Every entry should be repeated exactly. Omit the pictures.

* Begin Records supplied *

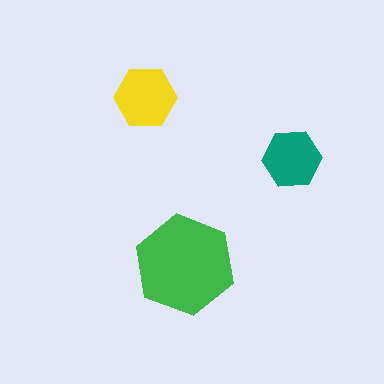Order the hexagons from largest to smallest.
the green one, the yellow one, the teal one.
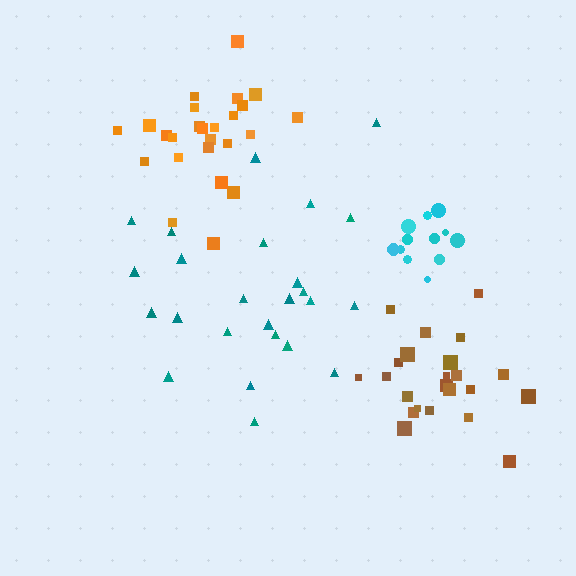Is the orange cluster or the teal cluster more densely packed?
Orange.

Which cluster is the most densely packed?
Cyan.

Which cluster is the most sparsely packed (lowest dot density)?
Teal.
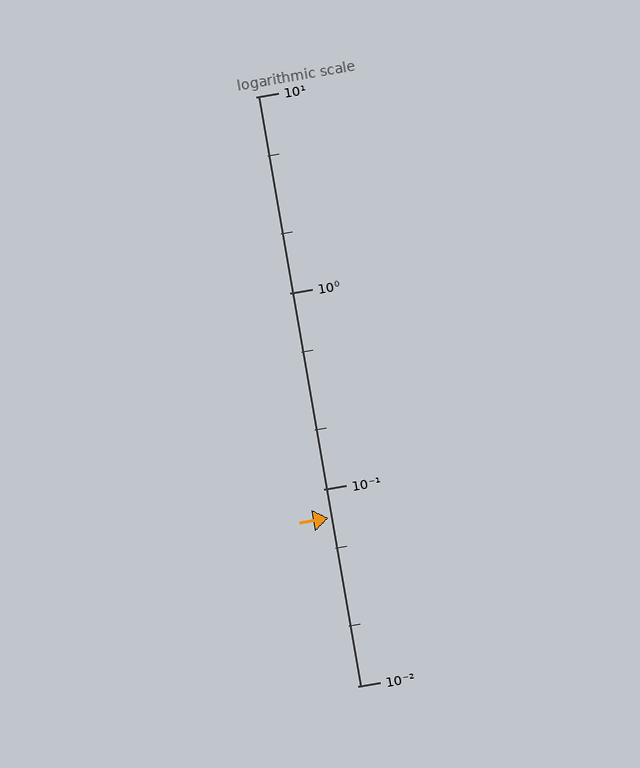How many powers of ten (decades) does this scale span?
The scale spans 3 decades, from 0.01 to 10.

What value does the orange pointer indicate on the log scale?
The pointer indicates approximately 0.072.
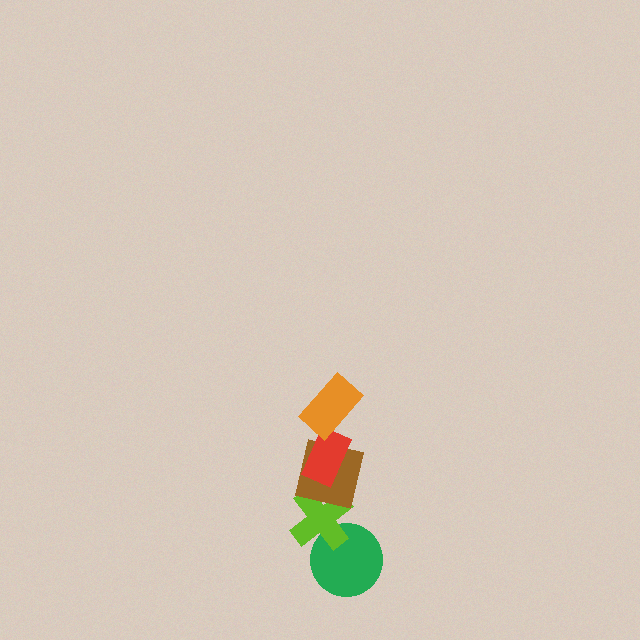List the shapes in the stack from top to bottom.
From top to bottom: the orange rectangle, the red rectangle, the brown square, the lime cross, the green circle.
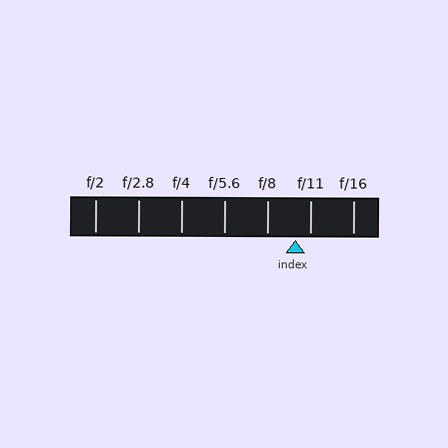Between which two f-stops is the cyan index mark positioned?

* End Records supplied *

### Right answer
Order the hexagons from largest to smallest.
the green one, the yellow one, the teal one.
Is the orange cluster or the teal cluster more densely packed?
Orange.

Which cluster is the most densely packed?
Cyan.

Which cluster is the most sparsely packed (lowest dot density)?
Teal.
How many powers of ten (decades) does this scale span?
The scale spans 3 decades, from 0.01 to 10.

What value does the orange pointer indicate on the log scale?
The pointer indicates approximately 0.072.
List the shapes in the stack from top to bottom.
From top to bottom: the orange rectangle, the red rectangle, the brown square, the lime cross, the green circle.
Between which two f-stops is the cyan index mark positioned?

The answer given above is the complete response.